Data entries:
◆ ◆ ◆ ◆
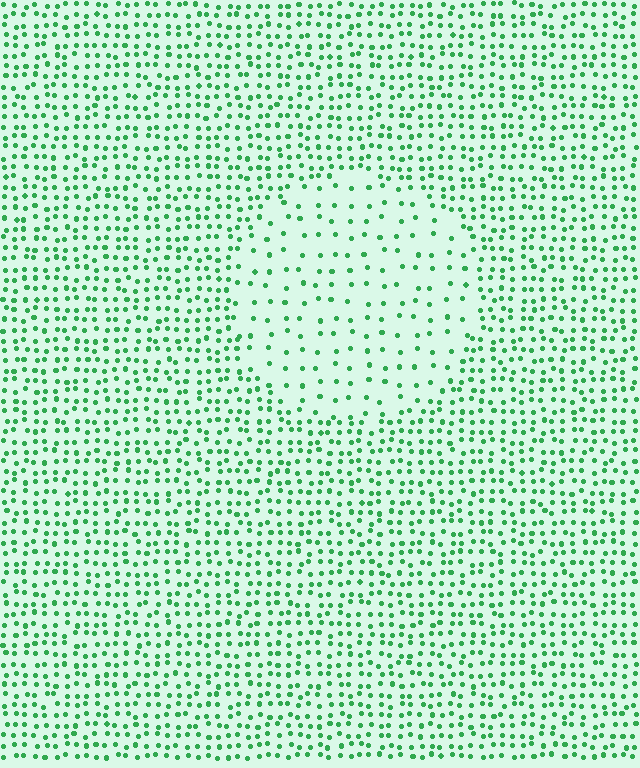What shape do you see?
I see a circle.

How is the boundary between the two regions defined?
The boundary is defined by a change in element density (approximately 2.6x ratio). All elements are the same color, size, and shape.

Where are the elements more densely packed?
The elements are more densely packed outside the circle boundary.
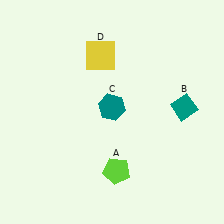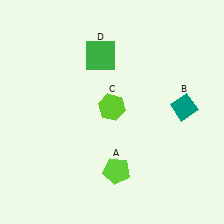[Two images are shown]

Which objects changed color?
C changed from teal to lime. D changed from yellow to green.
◆ ◆ ◆ ◆
All of the lines above should be retyped precisely, apart from the pictures.

*Full solution*:
What shape do you see?
I see a circle.

How is the boundary between the two regions defined?
The boundary is defined by a change in element density (approximately 2.6x ratio). All elements are the same color, size, and shape.

Where are the elements more densely packed?
The elements are more densely packed outside the circle boundary.
[Two images are shown]

Which objects changed color?
C changed from teal to lime. D changed from yellow to green.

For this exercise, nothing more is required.